>> BEGIN Given records

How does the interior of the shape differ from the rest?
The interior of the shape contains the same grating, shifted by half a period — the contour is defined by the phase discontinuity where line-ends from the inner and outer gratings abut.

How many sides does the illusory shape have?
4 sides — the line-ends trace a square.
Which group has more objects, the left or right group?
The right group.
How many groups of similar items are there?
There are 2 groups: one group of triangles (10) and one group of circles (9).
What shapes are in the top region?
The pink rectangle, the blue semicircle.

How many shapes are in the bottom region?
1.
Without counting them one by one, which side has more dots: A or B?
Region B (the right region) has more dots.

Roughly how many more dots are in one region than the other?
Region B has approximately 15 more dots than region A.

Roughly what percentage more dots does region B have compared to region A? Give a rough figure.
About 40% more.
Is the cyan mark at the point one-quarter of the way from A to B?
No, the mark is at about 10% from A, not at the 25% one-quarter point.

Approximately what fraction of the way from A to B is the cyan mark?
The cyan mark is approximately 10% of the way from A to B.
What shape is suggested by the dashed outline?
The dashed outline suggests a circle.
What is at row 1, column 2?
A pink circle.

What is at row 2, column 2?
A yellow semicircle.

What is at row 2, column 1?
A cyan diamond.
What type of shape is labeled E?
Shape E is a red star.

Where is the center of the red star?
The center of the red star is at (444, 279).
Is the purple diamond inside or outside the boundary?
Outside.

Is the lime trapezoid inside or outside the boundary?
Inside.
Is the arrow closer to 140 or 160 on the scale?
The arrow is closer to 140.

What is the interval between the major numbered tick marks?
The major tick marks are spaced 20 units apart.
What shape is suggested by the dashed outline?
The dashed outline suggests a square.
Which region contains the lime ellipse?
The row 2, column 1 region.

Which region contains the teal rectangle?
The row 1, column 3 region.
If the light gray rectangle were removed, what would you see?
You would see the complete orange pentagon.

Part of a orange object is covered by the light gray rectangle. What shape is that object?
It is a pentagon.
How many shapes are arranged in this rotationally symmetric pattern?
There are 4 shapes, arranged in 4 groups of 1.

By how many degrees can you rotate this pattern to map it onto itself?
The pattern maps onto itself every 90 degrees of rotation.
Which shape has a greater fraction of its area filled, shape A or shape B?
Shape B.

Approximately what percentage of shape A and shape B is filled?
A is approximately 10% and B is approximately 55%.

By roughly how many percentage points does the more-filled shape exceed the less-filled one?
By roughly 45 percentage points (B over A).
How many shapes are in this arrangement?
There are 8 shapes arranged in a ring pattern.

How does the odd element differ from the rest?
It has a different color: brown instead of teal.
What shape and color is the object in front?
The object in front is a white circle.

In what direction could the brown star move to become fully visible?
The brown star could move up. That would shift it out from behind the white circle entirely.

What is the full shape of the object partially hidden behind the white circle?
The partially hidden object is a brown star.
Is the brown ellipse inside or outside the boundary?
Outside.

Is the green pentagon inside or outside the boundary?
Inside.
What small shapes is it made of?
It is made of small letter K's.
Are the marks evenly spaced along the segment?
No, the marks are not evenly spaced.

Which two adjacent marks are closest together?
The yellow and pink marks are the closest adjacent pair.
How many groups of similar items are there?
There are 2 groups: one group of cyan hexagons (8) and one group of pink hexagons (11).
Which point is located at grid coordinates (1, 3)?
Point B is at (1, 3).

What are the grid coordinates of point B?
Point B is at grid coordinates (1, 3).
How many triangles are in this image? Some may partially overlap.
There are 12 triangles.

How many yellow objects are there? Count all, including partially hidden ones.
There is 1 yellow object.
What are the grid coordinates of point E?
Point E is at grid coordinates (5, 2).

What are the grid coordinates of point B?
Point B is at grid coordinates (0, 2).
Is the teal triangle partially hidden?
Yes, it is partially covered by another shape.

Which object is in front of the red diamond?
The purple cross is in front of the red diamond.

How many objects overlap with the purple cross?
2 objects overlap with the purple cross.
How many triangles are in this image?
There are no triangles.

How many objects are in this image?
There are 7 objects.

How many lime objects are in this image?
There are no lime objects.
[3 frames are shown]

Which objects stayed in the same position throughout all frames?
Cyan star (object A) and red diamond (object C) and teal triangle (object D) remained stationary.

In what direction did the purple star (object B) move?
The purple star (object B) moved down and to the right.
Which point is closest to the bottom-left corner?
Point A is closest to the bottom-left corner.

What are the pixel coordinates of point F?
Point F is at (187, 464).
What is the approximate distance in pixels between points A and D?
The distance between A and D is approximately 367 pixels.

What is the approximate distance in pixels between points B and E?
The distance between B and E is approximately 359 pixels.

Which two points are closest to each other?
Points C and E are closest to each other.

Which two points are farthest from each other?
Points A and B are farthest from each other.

>> END Given records

> [Written task]
Write out the data again, exactly and in full.

> [Output]
How does the interior of the shape differ from the rest?
The interior of the shape contains the same grating, shifted by half a period — the contour is defined by the phase discontinuity where line-ends from the inner and outer gratings abut.

How many sides does the illusory shape have?
4 sides — the line-ends trace a square.
Which group has more objects, the left or right group?
The right group.
How many groups of similar items are there?
There are 2 groups: one group of triangles (10) and one group of circles (9).
What shapes are in the top region?
The pink rectangle, the blue semicircle.

How many shapes are in the bottom region?
1.
Without counting them one by one, which side has more dots: A or B?
Region B (the right region) has more dots.

Roughly how many more dots are in one region than the other?
Region B has approximately 15 more dots than region A.

Roughly what percentage more dots does region B have compared to region A? Give a rough figure.
About 40% more.
Is the cyan mark at the point one-quarter of the way from A to B?
No, the mark is at about 10% from A, not at the 25% one-quarter point.

Approximately what fraction of the way from A to B is the cyan mark?
The cyan mark is approximately 10% of the way from A to B.
What shape is suggested by the dashed outline?
The dashed outline suggests a circle.
What is at row 1, column 2?
A pink circle.

What is at row 2, column 2?
A yellow semicircle.

What is at row 2, column 1?
A cyan diamond.
What type of shape is labeled E?
Shape E is a red star.

Where is the center of the red star?
The center of the red star is at (444, 279).
Is the purple diamond inside or outside the boundary?
Outside.

Is the lime trapezoid inside or outside the boundary?
Inside.
Is the arrow closer to 140 or 160 on the scale?
The arrow is closer to 140.

What is the interval between the major numbered tick marks?
The major tick marks are spaced 20 units apart.
What shape is suggested by the dashed outline?
The dashed outline suggests a square.
Which region contains the lime ellipse?
The row 2, column 1 region.

Which region contains the teal rectangle?
The row 1, column 3 region.
If the light gray rectangle were removed, what would you see?
You would see the complete orange pentagon.

Part of a orange object is covered by the light gray rectangle. What shape is that object?
It is a pentagon.
How many shapes are arranged in this rotationally symmetric pattern?
There are 4 shapes, arranged in 4 groups of 1.

By how many degrees can you rotate this pattern to map it onto itself?
The pattern maps onto itself every 90 degrees of rotation.
Which shape has a greater fraction of its area filled, shape A or shape B?
Shape B.

Approximately what percentage of shape A and shape B is filled?
A is approximately 10% and B is approximately 55%.

By roughly how many percentage points does the more-filled shape exceed the less-filled one?
By roughly 45 percentage points (B over A).
How many shapes are in this arrangement?
There are 8 shapes arranged in a ring pattern.

How does the odd element differ from the rest?
It has a different color: brown instead of teal.
What shape and color is the object in front?
The object in front is a white circle.

In what direction could the brown star move to become fully visible?
The brown star could move up. That would shift it out from behind the white circle entirely.

What is the full shape of the object partially hidden behind the white circle?
The partially hidden object is a brown star.
Is the brown ellipse inside or outside the boundary?
Outside.

Is the green pentagon inside or outside the boundary?
Inside.
What small shapes is it made of?
It is made of small letter K's.
Are the marks evenly spaced along the segment?
No, the marks are not evenly spaced.

Which two adjacent marks are closest together?
The yellow and pink marks are the closest adjacent pair.
How many groups of similar items are there?
There are 2 groups: one group of cyan hexagons (8) and one group of pink hexagons (11).
Which point is located at grid coordinates (1, 3)?
Point B is at (1, 3).

What are the grid coordinates of point B?
Point B is at grid coordinates (1, 3).
How many triangles are in this image? Some may partially overlap.
There are 12 triangles.

How many yellow objects are there? Count all, including partially hidden ones.
There is 1 yellow object.
What are the grid coordinates of point E?
Point E is at grid coordinates (5, 2).

What are the grid coordinates of point B?
Point B is at grid coordinates (0, 2).
Is the teal triangle partially hidden?
Yes, it is partially covered by another shape.

Which object is in front of the red diamond?
The purple cross is in front of the red diamond.

How many objects overlap with the purple cross?
2 objects overlap with the purple cross.
How many triangles are in this image?
There are no triangles.

How many objects are in this image?
There are 7 objects.

How many lime objects are in this image?
There are no lime objects.
[3 frames are shown]

Which objects stayed in the same position throughout all frames?
Cyan star (object A) and red diamond (object C) and teal triangle (object D) remained stationary.

In what direction did the purple star (object B) move?
The purple star (object B) moved down and to the right.
Which point is closest to the bottom-left corner?
Point A is closest to the bottom-left corner.

What are the pixel coordinates of point F?
Point F is at (187, 464).
What is the approximate distance in pixels between points A and D?
The distance between A and D is approximately 367 pixels.

What is the approximate distance in pixels between points B and E?
The distance between B and E is approximately 359 pixels.

Which two points are closest to each other?
Points C and E are closest to each other.

Which two points are farthest from each other?
Points A and B are farthest from each other.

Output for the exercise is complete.